§ To do: Starting at the line that contains "[3 frames are shown]", reproduce every line through the end of the entries below, with no pictures in the copy.

§ Input records:
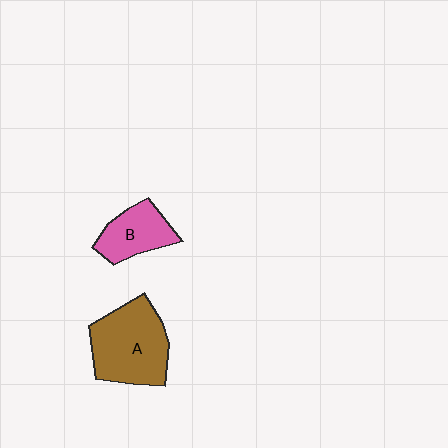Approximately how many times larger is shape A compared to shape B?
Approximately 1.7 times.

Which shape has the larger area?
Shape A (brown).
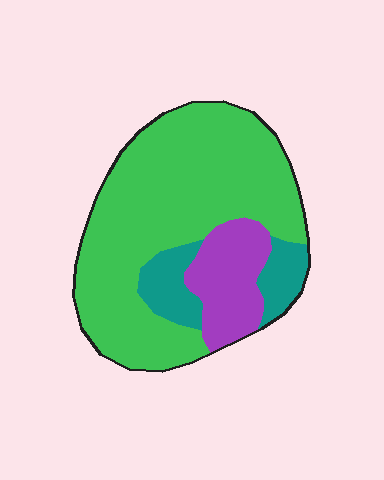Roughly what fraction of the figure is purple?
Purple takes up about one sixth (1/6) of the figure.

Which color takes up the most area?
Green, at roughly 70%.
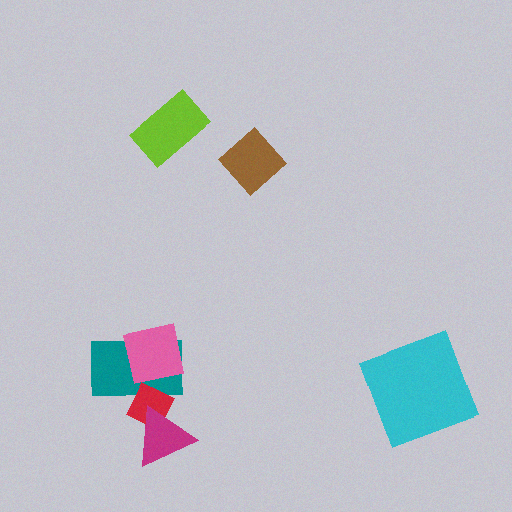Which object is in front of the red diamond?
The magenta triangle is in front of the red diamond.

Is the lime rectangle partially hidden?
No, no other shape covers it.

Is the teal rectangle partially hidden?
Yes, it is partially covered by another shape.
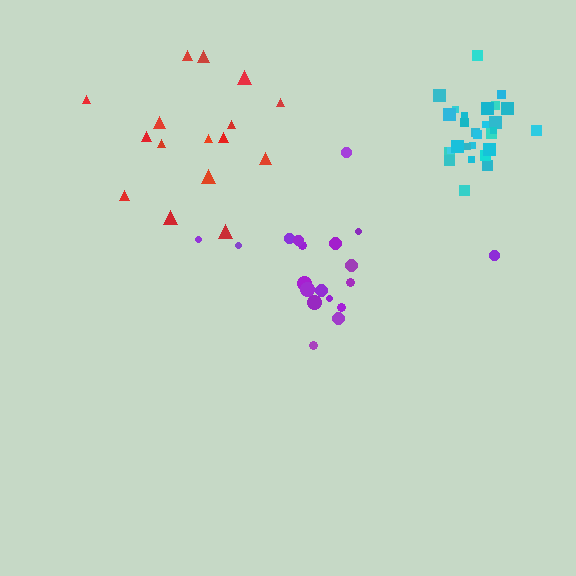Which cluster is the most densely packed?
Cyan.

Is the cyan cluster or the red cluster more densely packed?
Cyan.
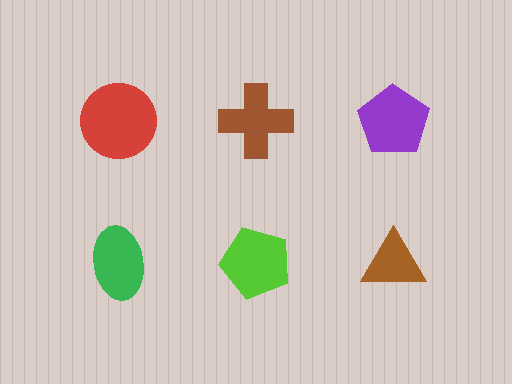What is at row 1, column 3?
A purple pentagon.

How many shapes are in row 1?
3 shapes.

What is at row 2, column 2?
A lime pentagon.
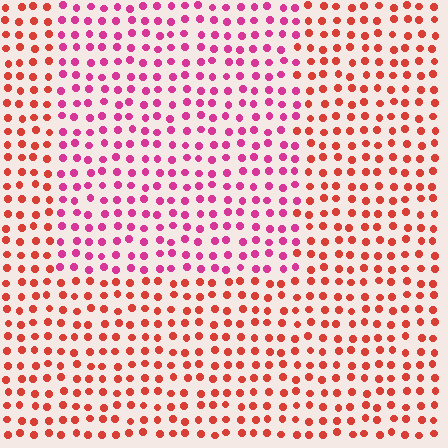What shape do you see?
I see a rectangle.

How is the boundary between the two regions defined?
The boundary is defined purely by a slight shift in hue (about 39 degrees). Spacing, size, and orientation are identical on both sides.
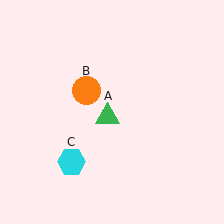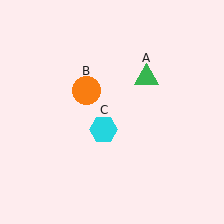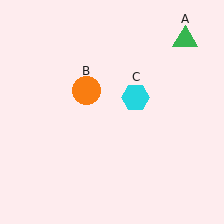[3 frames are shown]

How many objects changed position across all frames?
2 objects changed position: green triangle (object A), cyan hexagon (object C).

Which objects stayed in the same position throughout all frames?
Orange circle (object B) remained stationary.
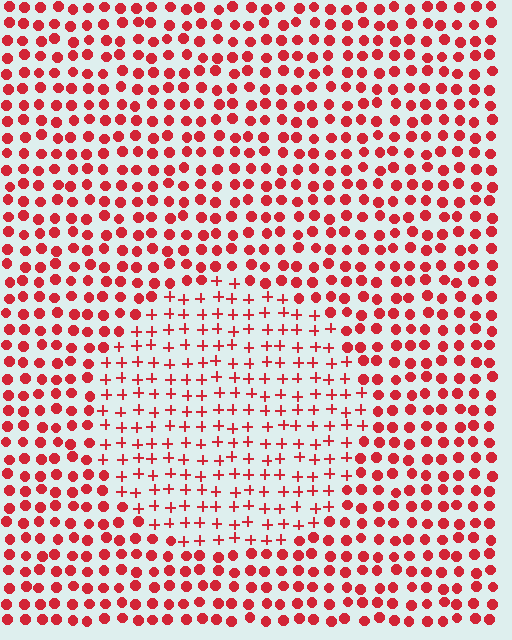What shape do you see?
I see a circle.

§ Answer for the task:
[3 frames are shown]

How many objects changed position across all frames?
2 objects changed position: green triangle (object A), cyan hexagon (object C).

Which objects stayed in the same position throughout all frames?
Orange circle (object B) remained stationary.
What shape do you see?
I see a circle.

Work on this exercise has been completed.